*Challenge*
Your task is to give the listing below back word for word, pictures excluded.

*Data*
-- Start --

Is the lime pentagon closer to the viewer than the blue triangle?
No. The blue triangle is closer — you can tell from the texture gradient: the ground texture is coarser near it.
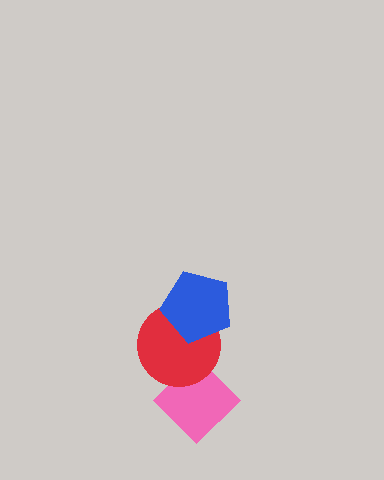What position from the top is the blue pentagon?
The blue pentagon is 1st from the top.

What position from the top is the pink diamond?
The pink diamond is 3rd from the top.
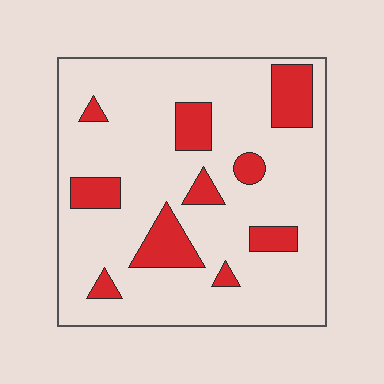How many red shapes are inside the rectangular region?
10.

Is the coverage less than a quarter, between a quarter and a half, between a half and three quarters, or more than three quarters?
Less than a quarter.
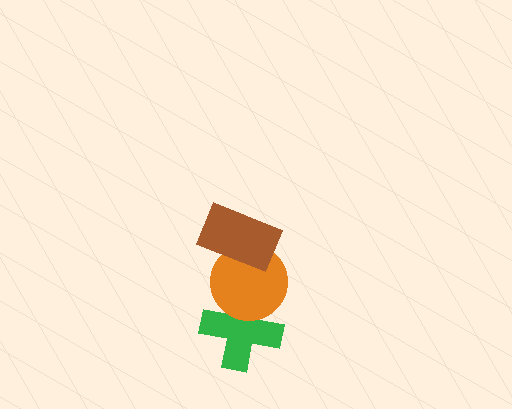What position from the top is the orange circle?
The orange circle is 2nd from the top.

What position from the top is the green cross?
The green cross is 3rd from the top.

-- End --

*Finished answer*
Is the lime pentagon closer to the viewer than the blue triangle?
No. The blue triangle is closer — you can tell from the texture gradient: the ground texture is coarser near it.
What position from the top is the blue pentagon?
The blue pentagon is 1st from the top.

What position from the top is the pink diamond?
The pink diamond is 3rd from the top.
How many red shapes are inside the rectangular region?
10.

Is the coverage less than a quarter, between a quarter and a half, between a half and three quarters, or more than three quarters?
Less than a quarter.
What position from the top is the orange circle?
The orange circle is 2nd from the top.

What position from the top is the green cross?
The green cross is 3rd from the top.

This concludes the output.